Find the lines with "shown" in them and copy them out.

--- START OF Input data ---

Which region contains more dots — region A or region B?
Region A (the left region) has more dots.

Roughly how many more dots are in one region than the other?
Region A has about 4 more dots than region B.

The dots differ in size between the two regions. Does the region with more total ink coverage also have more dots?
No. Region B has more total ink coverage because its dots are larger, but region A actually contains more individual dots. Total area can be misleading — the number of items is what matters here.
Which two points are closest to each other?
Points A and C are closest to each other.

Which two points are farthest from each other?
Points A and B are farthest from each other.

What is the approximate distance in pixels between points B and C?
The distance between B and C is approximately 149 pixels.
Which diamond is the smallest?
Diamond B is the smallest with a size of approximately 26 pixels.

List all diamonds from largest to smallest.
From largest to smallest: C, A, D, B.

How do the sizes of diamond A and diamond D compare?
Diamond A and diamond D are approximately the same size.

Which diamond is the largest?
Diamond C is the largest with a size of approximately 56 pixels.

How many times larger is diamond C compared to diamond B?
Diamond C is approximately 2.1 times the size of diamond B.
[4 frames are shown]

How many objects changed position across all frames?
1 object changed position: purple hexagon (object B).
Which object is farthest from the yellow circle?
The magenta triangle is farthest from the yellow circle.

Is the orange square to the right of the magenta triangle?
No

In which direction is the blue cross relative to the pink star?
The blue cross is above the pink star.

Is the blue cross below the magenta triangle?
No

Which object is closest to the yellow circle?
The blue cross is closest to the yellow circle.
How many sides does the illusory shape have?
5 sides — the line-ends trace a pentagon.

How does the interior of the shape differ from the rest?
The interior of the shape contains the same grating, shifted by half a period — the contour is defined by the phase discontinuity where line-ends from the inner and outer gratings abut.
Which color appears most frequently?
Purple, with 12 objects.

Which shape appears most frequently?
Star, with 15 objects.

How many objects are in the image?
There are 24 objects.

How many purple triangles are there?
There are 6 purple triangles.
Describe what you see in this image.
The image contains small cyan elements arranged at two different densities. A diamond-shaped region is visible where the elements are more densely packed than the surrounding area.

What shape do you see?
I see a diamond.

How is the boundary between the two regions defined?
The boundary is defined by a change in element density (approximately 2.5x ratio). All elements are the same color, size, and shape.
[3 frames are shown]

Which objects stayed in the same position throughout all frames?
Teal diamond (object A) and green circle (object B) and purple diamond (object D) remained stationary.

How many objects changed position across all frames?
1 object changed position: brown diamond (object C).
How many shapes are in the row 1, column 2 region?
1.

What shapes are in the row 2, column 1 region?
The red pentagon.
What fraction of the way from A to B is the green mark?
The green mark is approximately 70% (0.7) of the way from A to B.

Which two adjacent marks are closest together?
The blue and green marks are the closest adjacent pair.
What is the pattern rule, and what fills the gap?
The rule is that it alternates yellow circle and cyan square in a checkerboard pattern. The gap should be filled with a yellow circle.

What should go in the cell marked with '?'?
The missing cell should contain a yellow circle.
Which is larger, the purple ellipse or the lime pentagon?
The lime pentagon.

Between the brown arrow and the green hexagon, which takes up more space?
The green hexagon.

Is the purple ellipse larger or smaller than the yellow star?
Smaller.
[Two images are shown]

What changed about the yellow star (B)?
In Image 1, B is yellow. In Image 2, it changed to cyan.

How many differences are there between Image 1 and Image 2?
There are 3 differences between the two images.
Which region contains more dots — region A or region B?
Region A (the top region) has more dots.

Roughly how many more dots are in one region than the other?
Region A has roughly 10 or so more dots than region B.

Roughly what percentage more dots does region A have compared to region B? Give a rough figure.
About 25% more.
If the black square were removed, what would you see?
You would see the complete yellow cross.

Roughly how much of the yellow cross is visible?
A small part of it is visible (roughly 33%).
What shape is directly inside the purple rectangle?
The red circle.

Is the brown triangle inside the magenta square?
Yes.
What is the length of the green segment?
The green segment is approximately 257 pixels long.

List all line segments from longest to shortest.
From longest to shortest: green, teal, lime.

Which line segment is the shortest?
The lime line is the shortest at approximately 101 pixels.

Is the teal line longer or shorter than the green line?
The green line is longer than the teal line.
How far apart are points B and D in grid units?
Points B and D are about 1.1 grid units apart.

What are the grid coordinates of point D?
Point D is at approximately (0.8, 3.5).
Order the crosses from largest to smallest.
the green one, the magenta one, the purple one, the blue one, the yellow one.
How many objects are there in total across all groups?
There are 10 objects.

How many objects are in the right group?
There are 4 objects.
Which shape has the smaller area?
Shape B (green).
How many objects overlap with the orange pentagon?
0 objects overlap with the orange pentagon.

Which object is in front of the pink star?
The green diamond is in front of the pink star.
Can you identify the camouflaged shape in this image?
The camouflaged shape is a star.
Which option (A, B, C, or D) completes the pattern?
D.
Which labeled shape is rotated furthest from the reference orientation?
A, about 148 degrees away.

--- END OF Input data ---

• _Final result_
[4 frames are shown]
[3 frames are shown]
[Two images are shown]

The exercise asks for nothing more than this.